* REQUIRED WORK *
Copy every record exactly, and keep the pictures out.

* START LISTED ENTRIES *

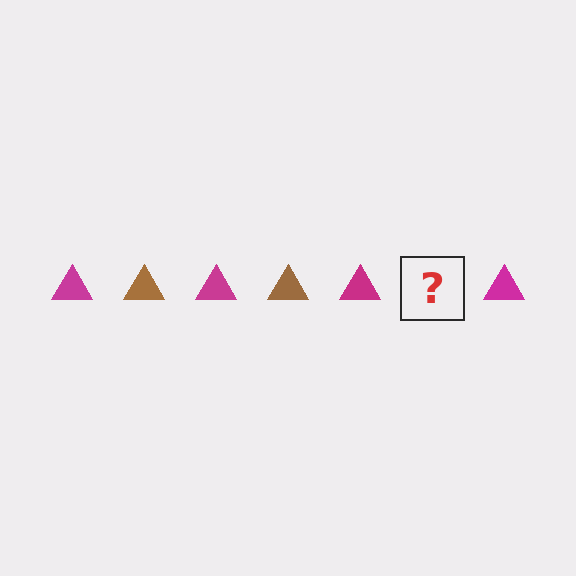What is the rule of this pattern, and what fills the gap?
The rule is that the pattern cycles through magenta, brown triangles. The gap should be filled with a brown triangle.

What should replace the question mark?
The question mark should be replaced with a brown triangle.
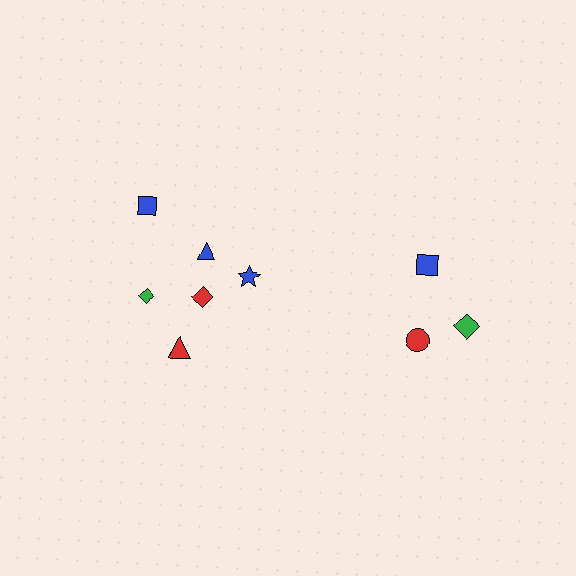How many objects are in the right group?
There are 3 objects.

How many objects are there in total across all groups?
There are 9 objects.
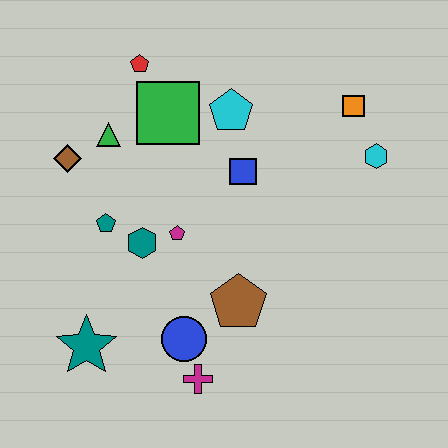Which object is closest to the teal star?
The blue circle is closest to the teal star.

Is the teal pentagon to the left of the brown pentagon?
Yes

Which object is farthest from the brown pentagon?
The red pentagon is farthest from the brown pentagon.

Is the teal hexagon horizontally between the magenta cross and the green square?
No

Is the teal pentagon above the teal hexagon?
Yes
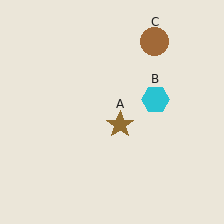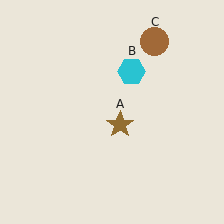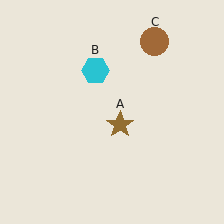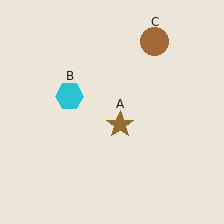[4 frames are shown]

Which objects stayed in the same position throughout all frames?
Brown star (object A) and brown circle (object C) remained stationary.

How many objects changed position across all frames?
1 object changed position: cyan hexagon (object B).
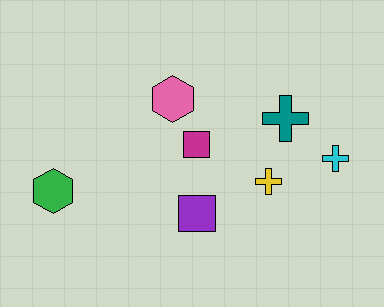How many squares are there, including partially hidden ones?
There are 2 squares.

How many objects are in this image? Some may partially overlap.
There are 7 objects.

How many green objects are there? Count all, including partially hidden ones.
There is 1 green object.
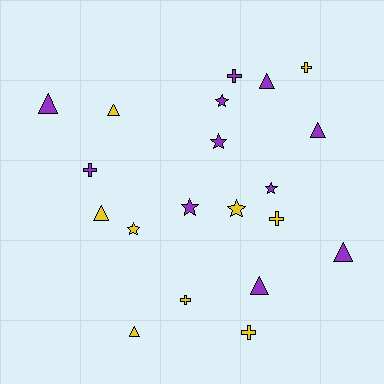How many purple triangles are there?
There are 5 purple triangles.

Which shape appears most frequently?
Triangle, with 8 objects.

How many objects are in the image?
There are 20 objects.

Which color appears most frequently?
Purple, with 11 objects.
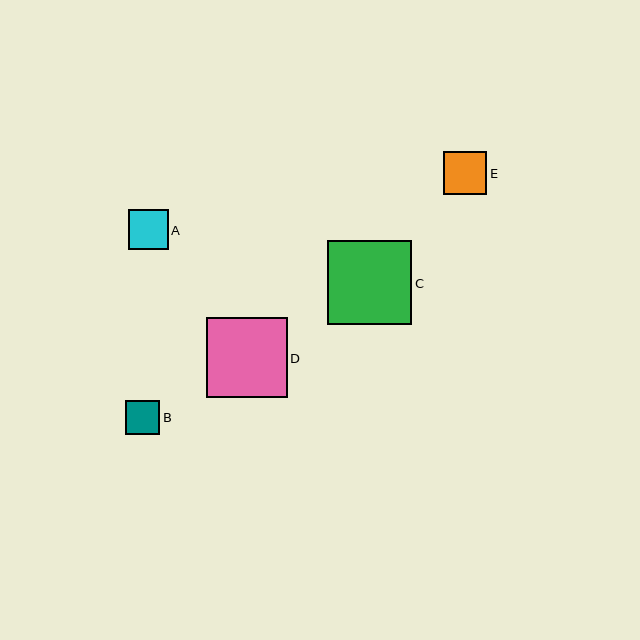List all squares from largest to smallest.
From largest to smallest: C, D, E, A, B.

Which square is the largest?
Square C is the largest with a size of approximately 84 pixels.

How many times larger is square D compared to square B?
Square D is approximately 2.4 times the size of square B.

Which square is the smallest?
Square B is the smallest with a size of approximately 34 pixels.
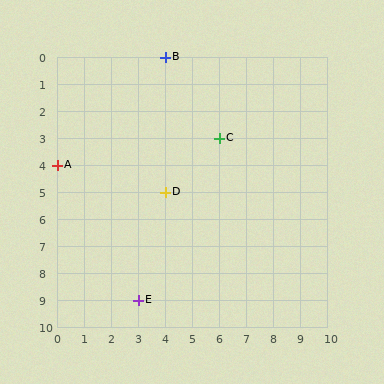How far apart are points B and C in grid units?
Points B and C are 2 columns and 3 rows apart (about 3.6 grid units diagonally).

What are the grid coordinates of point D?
Point D is at grid coordinates (4, 5).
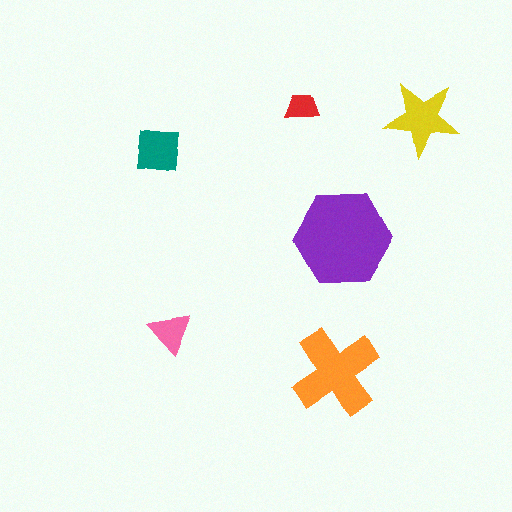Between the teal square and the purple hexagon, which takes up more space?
The purple hexagon.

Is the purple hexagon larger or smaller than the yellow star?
Larger.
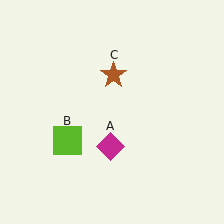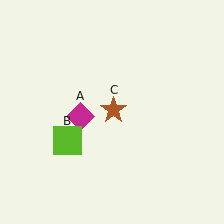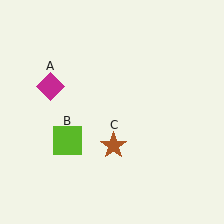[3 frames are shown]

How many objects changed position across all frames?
2 objects changed position: magenta diamond (object A), brown star (object C).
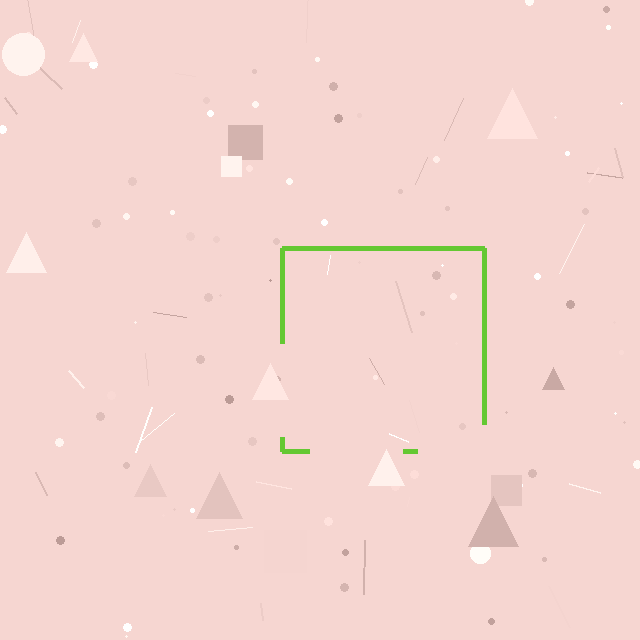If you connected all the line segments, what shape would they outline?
They would outline a square.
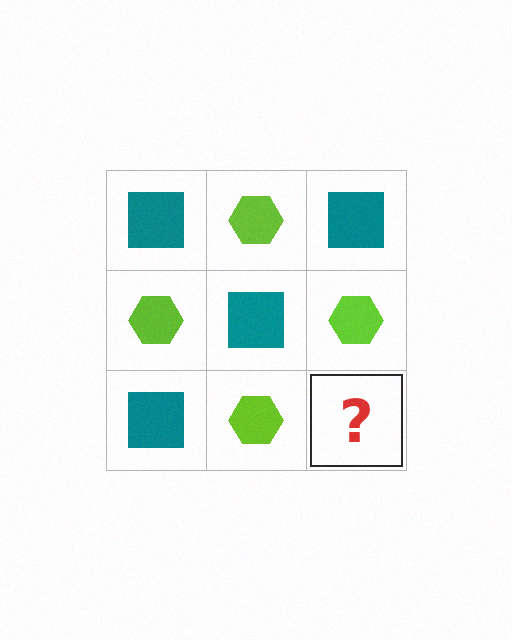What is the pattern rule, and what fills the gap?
The rule is that it alternates teal square and lime hexagon in a checkerboard pattern. The gap should be filled with a teal square.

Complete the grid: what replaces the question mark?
The question mark should be replaced with a teal square.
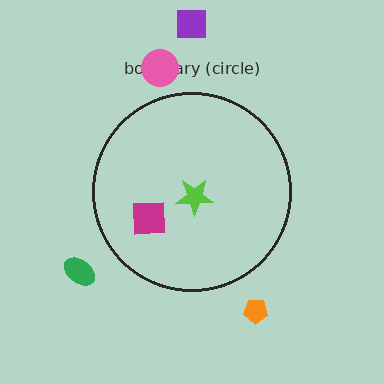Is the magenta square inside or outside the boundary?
Inside.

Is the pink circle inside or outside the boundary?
Outside.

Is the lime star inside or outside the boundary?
Inside.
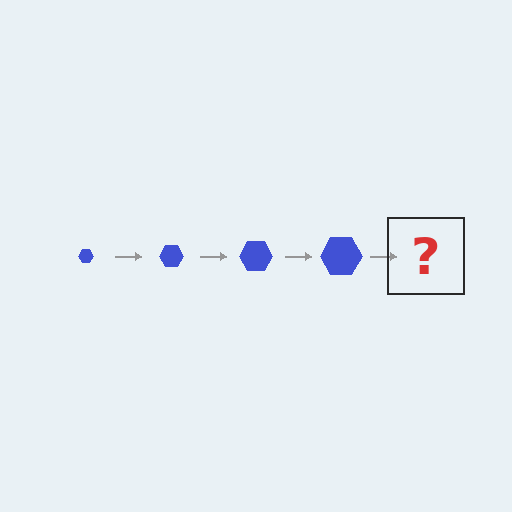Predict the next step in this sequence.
The next step is a blue hexagon, larger than the previous one.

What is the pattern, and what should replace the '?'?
The pattern is that the hexagon gets progressively larger each step. The '?' should be a blue hexagon, larger than the previous one.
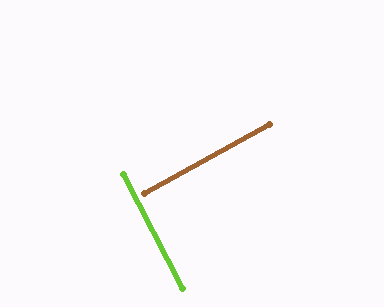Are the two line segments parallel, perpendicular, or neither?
Perpendicular — they meet at approximately 88°.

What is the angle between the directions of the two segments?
Approximately 88 degrees.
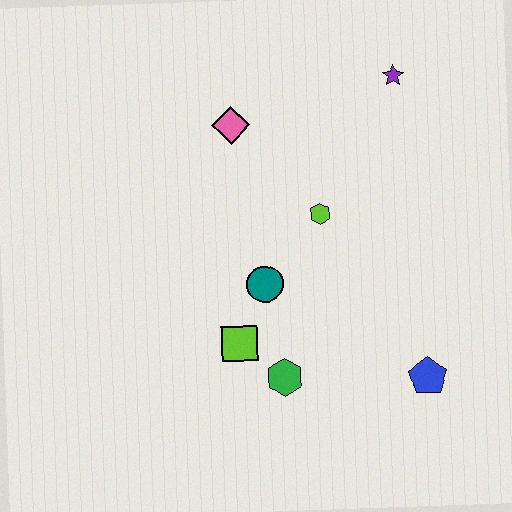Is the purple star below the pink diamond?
No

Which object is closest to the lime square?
The green hexagon is closest to the lime square.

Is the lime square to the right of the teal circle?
No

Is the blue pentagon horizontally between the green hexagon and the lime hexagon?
No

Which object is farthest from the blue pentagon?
The pink diamond is farthest from the blue pentagon.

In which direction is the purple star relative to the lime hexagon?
The purple star is above the lime hexagon.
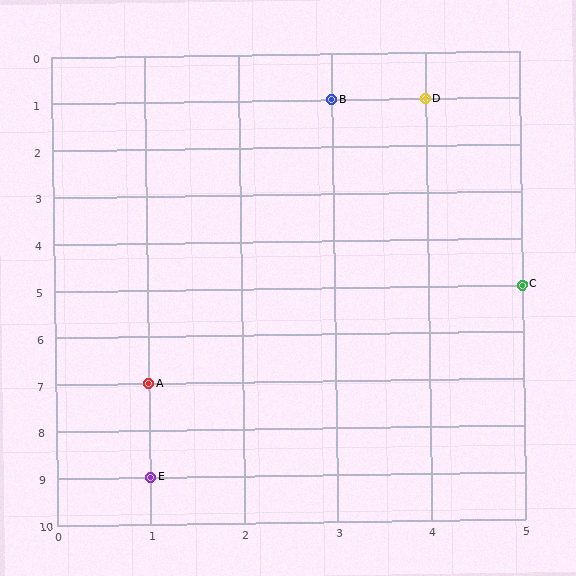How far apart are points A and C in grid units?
Points A and C are 4 columns and 2 rows apart (about 4.5 grid units diagonally).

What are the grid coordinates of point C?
Point C is at grid coordinates (5, 5).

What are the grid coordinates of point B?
Point B is at grid coordinates (3, 1).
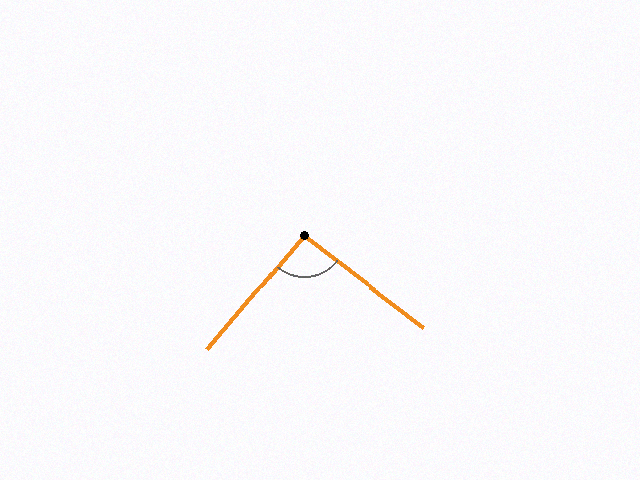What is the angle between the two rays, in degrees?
Approximately 93 degrees.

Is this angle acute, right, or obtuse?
It is obtuse, close to a right angle.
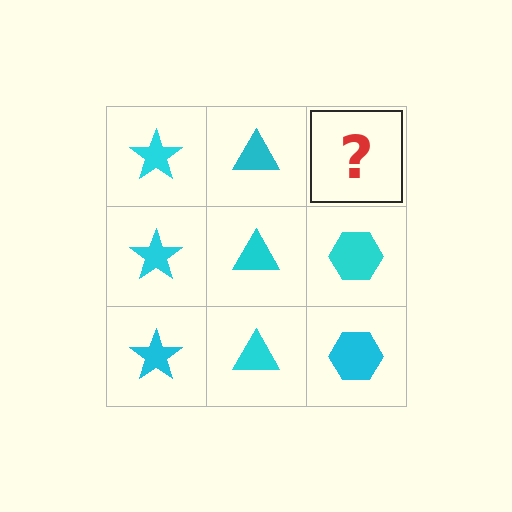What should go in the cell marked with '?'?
The missing cell should contain a cyan hexagon.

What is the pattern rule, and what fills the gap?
The rule is that each column has a consistent shape. The gap should be filled with a cyan hexagon.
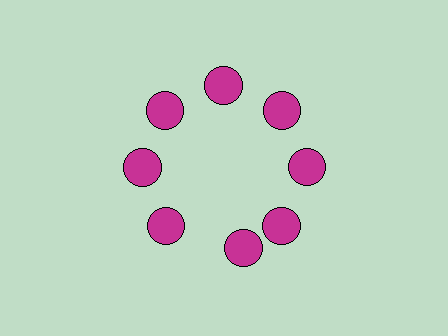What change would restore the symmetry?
The symmetry would be restored by rotating it back into even spacing with its neighbors so that all 8 circles sit at equal angles and equal distance from the center.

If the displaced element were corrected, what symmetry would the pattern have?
It would have 8-fold rotational symmetry — the pattern would map onto itself every 45 degrees.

* END LISTED ENTRIES *

* RESULT FOR THIS EXERCISE *
What is the rule of this pattern, and what fills the gap?
The rule is that the pattern cycles through magenta, brown triangles. The gap should be filled with a brown triangle.

What should replace the question mark?
The question mark should be replaced with a brown triangle.
How many objects are in the right group?
There are 3 objects.

How many objects are there in total across all groups?
There are 9 objects.
Which object is closest to the teal star?
The blue circle is closest to the teal star.

Is the teal pentagon to the left of the brown pentagon?
Yes

Which object is farthest from the brown pentagon?
The red pentagon is farthest from the brown pentagon.

Is the teal hexagon horizontally between the magenta cross and the green square?
No

Is the teal pentagon above the teal hexagon?
Yes
[4 frames are shown]

Which objects stayed in the same position throughout all frames?
Brown star (object A) and brown circle (object C) remained stationary.

How many objects changed position across all frames?
1 object changed position: cyan hexagon (object B).
How many squares are there, including partially hidden ones?
There are 2 squares.

How many objects are in this image? Some may partially overlap.
There are 7 objects.

How many green objects are there? Count all, including partially hidden ones.
There is 1 green object.
How many purple triangles are there?
There are 5 purple triangles.

Which shape appears most frequently?
Triangle, with 8 objects.

How many objects are in the image?
There are 20 objects.

Which color appears most frequently?
Purple, with 11 objects.
List all squares from largest to smallest.
From largest to smallest: C, D, E, A, B.

Which square is the largest?
Square C is the largest with a size of approximately 84 pixels.

How many times larger is square D compared to square B?
Square D is approximately 2.4 times the size of square B.

Which square is the smallest?
Square B is the smallest with a size of approximately 34 pixels.
How far apart are points B and C in grid units?
Points B and C are 2 columns and 3 rows apart (about 3.6 grid units diagonally).

What are the grid coordinates of point D?
Point D is at grid coordinates (4, 5).
Between the teal square and the purple hexagon, which takes up more space?
The purple hexagon.

Is the purple hexagon larger or smaller than the yellow star?
Larger.
[3 frames are shown]

How many objects changed position across all frames?
2 objects changed position: magenta diamond (object A), brown star (object C).
If you connected all the line segments, what shape would they outline?
They would outline a square.
What is the pattern rule, and what fills the gap?
The rule is that it alternates teal square and lime hexagon in a checkerboard pattern. The gap should be filled with a teal square.

Complete the grid: what replaces the question mark?
The question mark should be replaced with a teal square.
Is the magenta square inside or outside the boundary?
Inside.

Is the pink circle inside or outside the boundary?
Outside.

Is the lime star inside or outside the boundary?
Inside.
Predict the next step in this sequence.
The next step is a blue hexagon, larger than the previous one.

What is the pattern, and what should replace the '?'?
The pattern is that the hexagon gets progressively larger each step. The '?' should be a blue hexagon, larger than the previous one.
Are the two line segments parallel, perpendicular, or neither?
Perpendicular — they meet at approximately 88°.

What is the angle between the directions of the two segments?
Approximately 88 degrees.
Is the purple star below the pink diamond?
No

Which object is closest to the lime square?
The green hexagon is closest to the lime square.

Is the lime square to the right of the teal circle?
No

Is the blue pentagon horizontally between the green hexagon and the lime hexagon?
No

Which object is farthest from the blue pentagon?
The pink diamond is farthest from the blue pentagon.

In which direction is the purple star relative to the lime hexagon?
The purple star is above the lime hexagon.
How far apart are points A and C in grid units?
Points A and C are 4 columns and 2 rows apart (about 4.5 grid units diagonally).

What are the grid coordinates of point C?
Point C is at grid coordinates (5, 5).

What are the grid coordinates of point B?
Point B is at grid coordinates (3, 1).
What is the angle between the two rays, in degrees?
Approximately 93 degrees.

Is this angle acute, right, or obtuse?
It is obtuse, close to a right angle.
What should go in the cell marked with '?'?
The missing cell should contain a cyan hexagon.

What is the pattern rule, and what fills the gap?
The rule is that each column has a consistent shape. The gap should be filled with a cyan hexagon.
What change would restore the symmetry?
The symmetry would be restored by rotating it back into even spacing with its neighbors so that all 8 circles sit at equal angles and equal distance from the center.

If the displaced element were corrected, what symmetry would the pattern have?
It would have 8-fold rotational symmetry — the pattern would map onto itself every 45 degrees.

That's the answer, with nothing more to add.